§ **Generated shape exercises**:
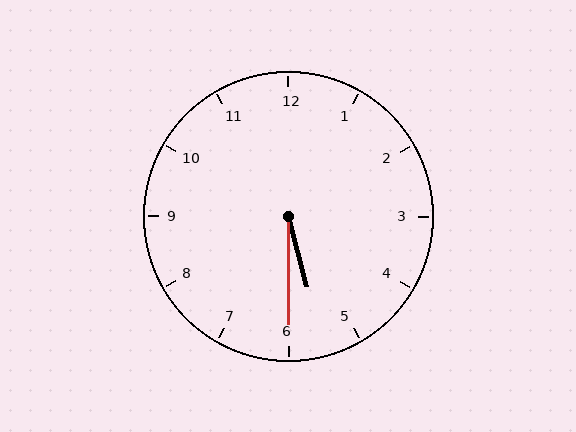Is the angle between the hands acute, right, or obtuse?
It is acute.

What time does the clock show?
5:30.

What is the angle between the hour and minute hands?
Approximately 15 degrees.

§ **Set problem**:
Copy out every line from the one containing "What time does the clock show?" to the end of the material, both ends included.

§ **Task result**:
What time does the clock show?
5:30.

What is the angle between the hour and minute hands?
Approximately 15 degrees.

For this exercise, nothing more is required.